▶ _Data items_
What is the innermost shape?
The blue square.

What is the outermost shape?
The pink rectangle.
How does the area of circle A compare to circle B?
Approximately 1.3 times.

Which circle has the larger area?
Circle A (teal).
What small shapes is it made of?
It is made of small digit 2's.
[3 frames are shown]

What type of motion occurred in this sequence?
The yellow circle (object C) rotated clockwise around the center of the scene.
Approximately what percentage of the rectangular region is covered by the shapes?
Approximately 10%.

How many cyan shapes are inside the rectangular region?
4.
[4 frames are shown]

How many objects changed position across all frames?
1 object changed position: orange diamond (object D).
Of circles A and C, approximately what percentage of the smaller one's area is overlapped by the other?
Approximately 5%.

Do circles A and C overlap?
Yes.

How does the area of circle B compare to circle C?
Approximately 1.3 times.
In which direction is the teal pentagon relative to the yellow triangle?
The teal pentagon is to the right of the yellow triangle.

▶ _Problem description_
In the listing above, find the line containing "In which direction", then reproduce it and each line after it through the end, exactly and with nothing added.

▶ _Response for this exercise_
In which direction is the teal pentagon relative to the yellow triangle?
The teal pentagon is to the right of the yellow triangle.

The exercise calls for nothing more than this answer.